## Questions concerning simple figures:
--

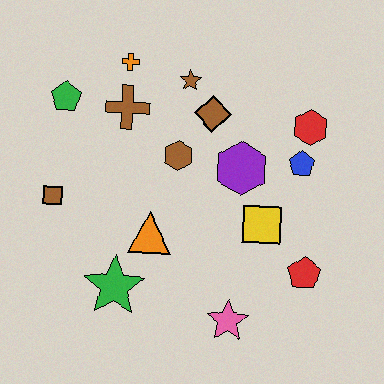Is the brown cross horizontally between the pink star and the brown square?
Yes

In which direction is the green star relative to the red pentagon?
The green star is to the left of the red pentagon.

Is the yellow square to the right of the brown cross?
Yes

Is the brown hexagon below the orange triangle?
No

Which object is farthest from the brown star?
The pink star is farthest from the brown star.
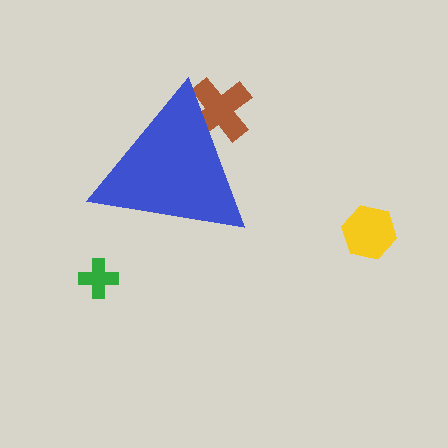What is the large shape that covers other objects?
A blue triangle.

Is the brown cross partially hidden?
Yes, the brown cross is partially hidden behind the blue triangle.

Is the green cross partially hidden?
No, the green cross is fully visible.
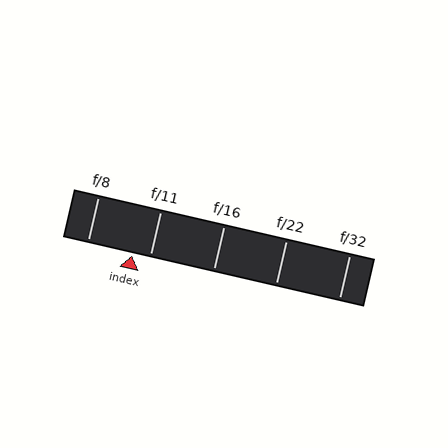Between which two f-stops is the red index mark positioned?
The index mark is between f/8 and f/11.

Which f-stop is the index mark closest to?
The index mark is closest to f/11.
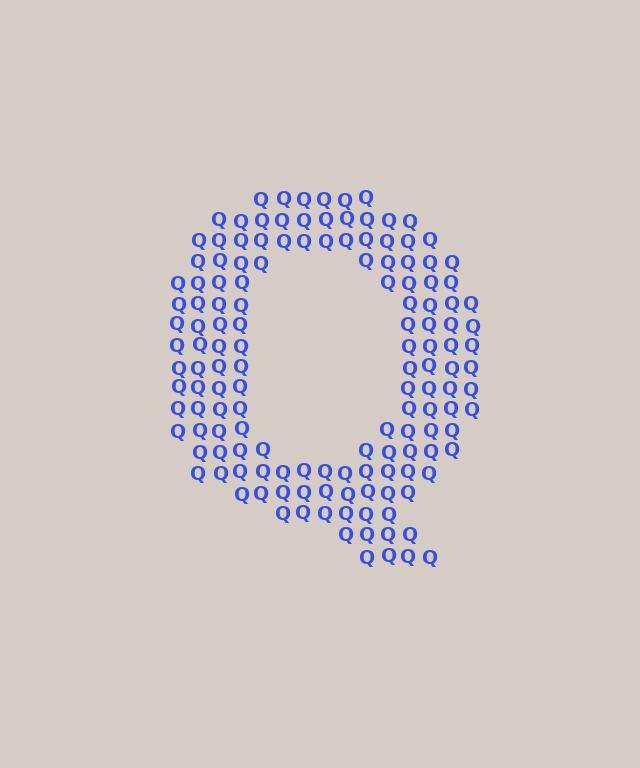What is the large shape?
The large shape is the letter Q.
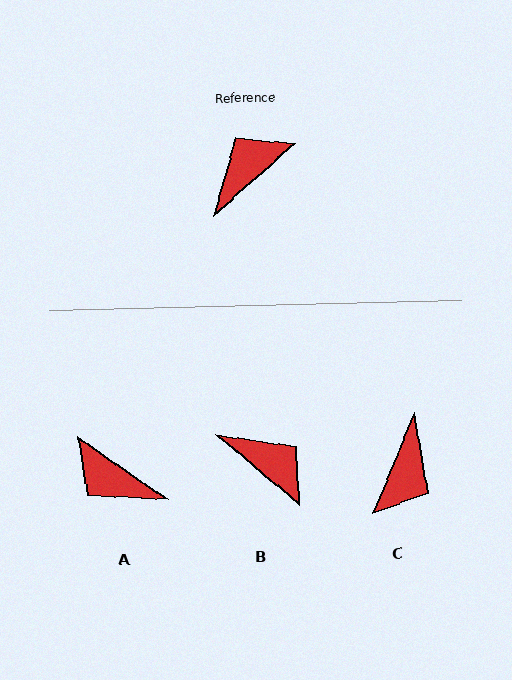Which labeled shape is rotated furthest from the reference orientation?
C, about 154 degrees away.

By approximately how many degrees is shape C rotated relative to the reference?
Approximately 154 degrees clockwise.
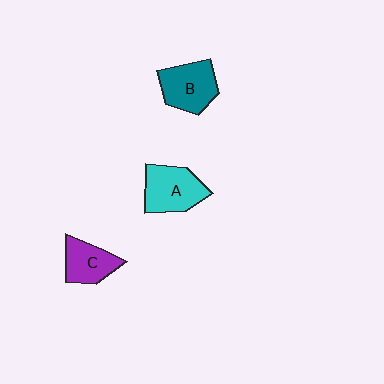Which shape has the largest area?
Shape A (cyan).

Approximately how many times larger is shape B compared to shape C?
Approximately 1.2 times.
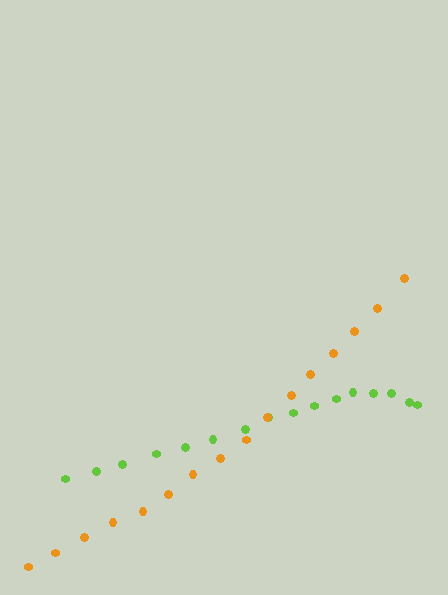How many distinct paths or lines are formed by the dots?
There are 2 distinct paths.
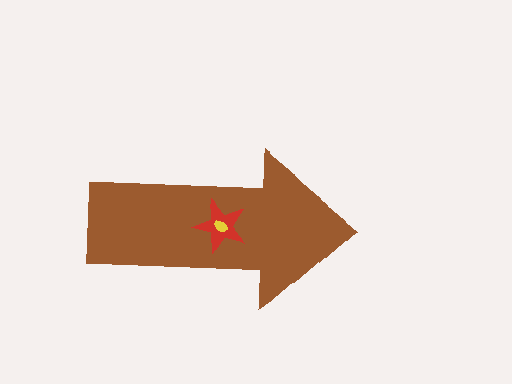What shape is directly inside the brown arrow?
The red star.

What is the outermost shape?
The brown arrow.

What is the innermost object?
The yellow ellipse.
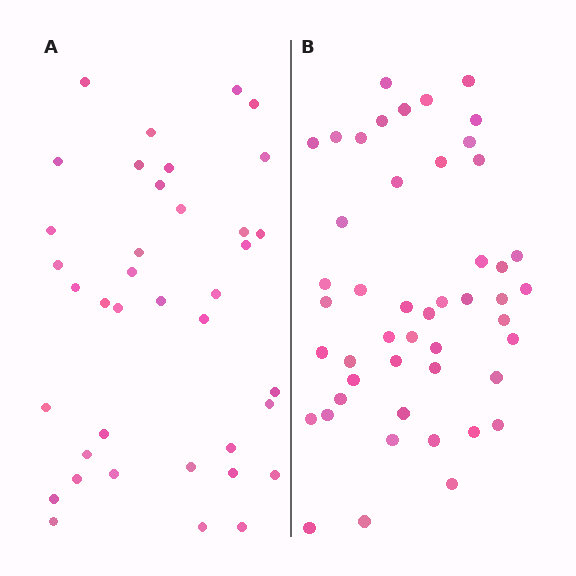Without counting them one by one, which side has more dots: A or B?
Region B (the right region) has more dots.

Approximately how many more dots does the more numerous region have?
Region B has roughly 10 or so more dots than region A.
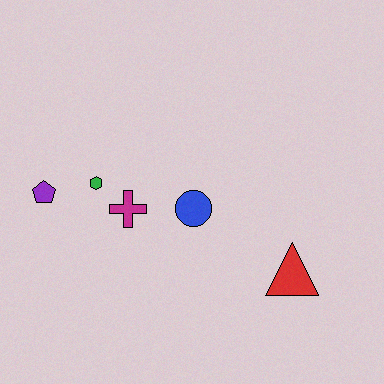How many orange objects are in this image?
There are no orange objects.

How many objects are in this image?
There are 5 objects.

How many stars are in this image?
There are no stars.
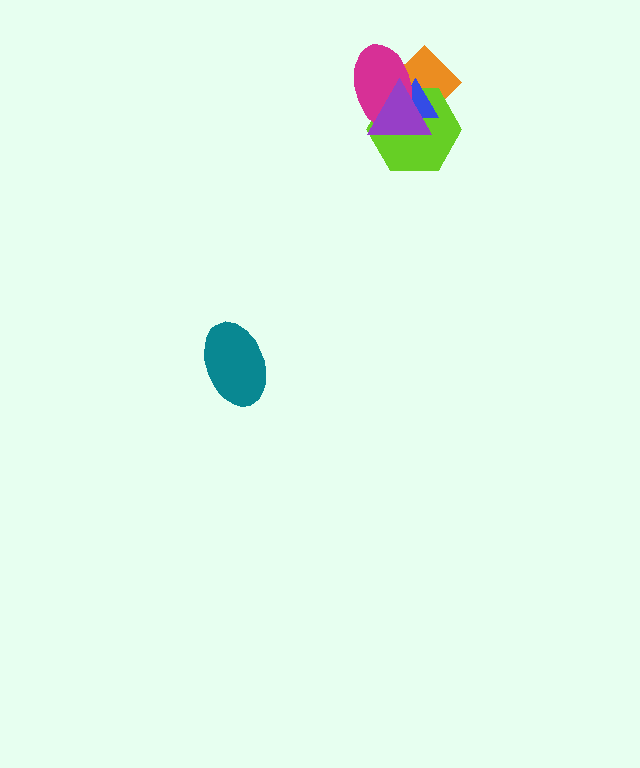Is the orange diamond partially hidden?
Yes, it is partially covered by another shape.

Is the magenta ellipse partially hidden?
Yes, it is partially covered by another shape.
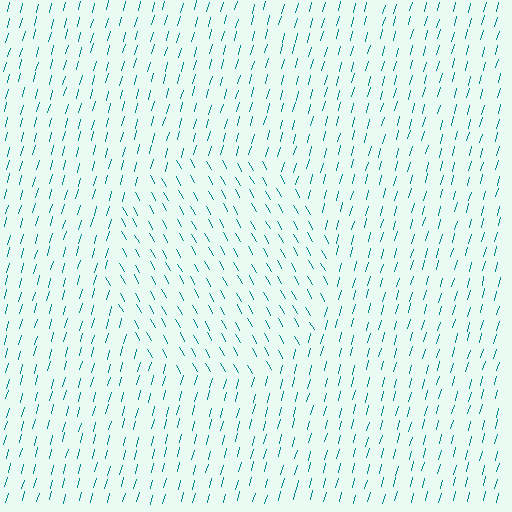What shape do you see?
I see a circle.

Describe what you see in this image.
The image is filled with small teal line segments. A circle region in the image has lines oriented differently from the surrounding lines, creating a visible texture boundary.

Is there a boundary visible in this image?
Yes, there is a texture boundary formed by a change in line orientation.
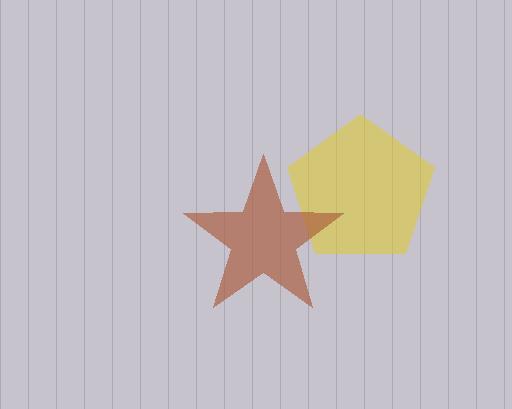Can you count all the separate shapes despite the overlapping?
Yes, there are 2 separate shapes.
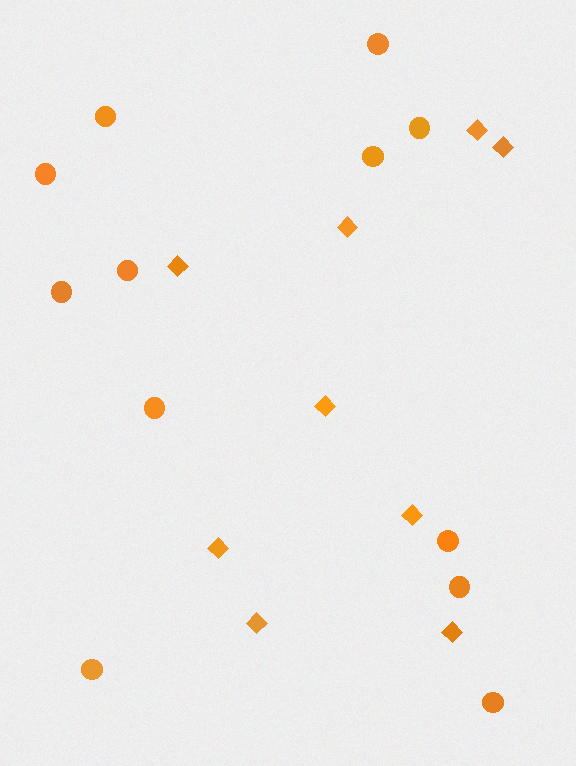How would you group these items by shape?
There are 2 groups: one group of circles (12) and one group of diamonds (9).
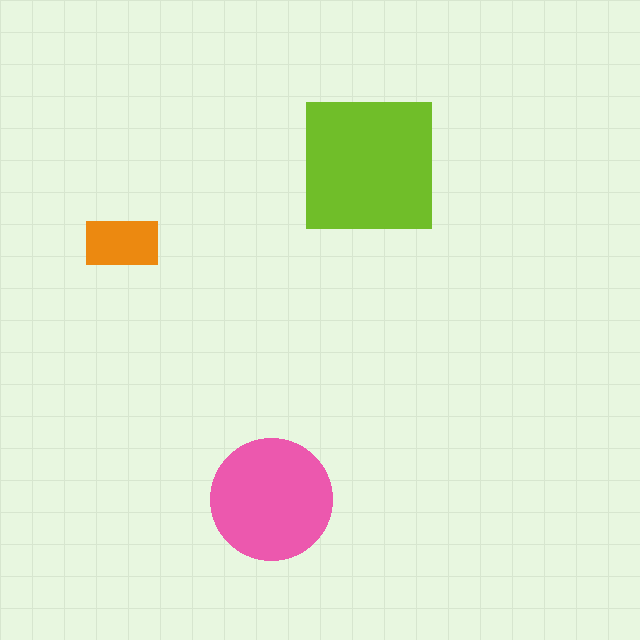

--

## TASK DESCRIPTION:
Copy out each record shown above without alteration, skipping any picture.

## EXERCISE ANSWER:
Is the brown cross horizontally between the pink star and the brown square?
Yes

In which direction is the green star relative to the red pentagon?
The green star is to the left of the red pentagon.

Is the yellow square to the right of the brown cross?
Yes

Is the brown hexagon below the orange triangle?
No

Which object is farthest from the brown star?
The pink star is farthest from the brown star.
What is the large shape that covers other objects?
A blue triangle.

Is the brown cross partially hidden?
Yes, the brown cross is partially hidden behind the blue triangle.

Is the green cross partially hidden?
No, the green cross is fully visible.
Between which two f-stops is the red index mark positioned?
The index mark is between f/8 and f/11.

Which f-stop is the index mark closest to?
The index mark is closest to f/11.
What is the large shape?
The large shape is the letter Q.
Which labeled shape is rotated furthest from the reference orientation?
C, about 154 degrees away.

By approximately how many degrees is shape C rotated relative to the reference?
Approximately 154 degrees clockwise.
Which shape has the largest area?
Shape A (cyan).

Approximately how many times larger is shape B compared to shape C?
Approximately 1.2 times.
How many distinct paths or lines are formed by the dots?
There are 2 distinct paths.
What shape is directly inside the brown arrow?
The red star.

What is the outermost shape?
The brown arrow.

What is the innermost object?
The yellow ellipse.
Without counting them one by one, which side has more dots: A or B?
Region B (the right region) has more dots.

Approximately how many more dots does the more numerous region have?
Region B has roughly 10 or so more dots than region A.
How many orange objects are in this image?
There are no orange objects.

How many objects are in this image?
There are 5 objects.

How many stars are in this image?
There are no stars.
Is the orange diamond partially hidden?
Yes, it is partially covered by another shape.

Is the magenta ellipse partially hidden?
Yes, it is partially covered by another shape.
What shape do you see?
I see a circle.

Describe what you see in this image.
The image is filled with small teal line segments. A circle region in the image has lines oriented differently from the surrounding lines, creating a visible texture boundary.

Is there a boundary visible in this image?
Yes, there is a texture boundary formed by a change in line orientation.
Can you count all the separate shapes despite the overlapping?
Yes, there are 2 separate shapes.
How would you group these items by shape?
There are 2 groups: one group of circles (12) and one group of diamonds (9).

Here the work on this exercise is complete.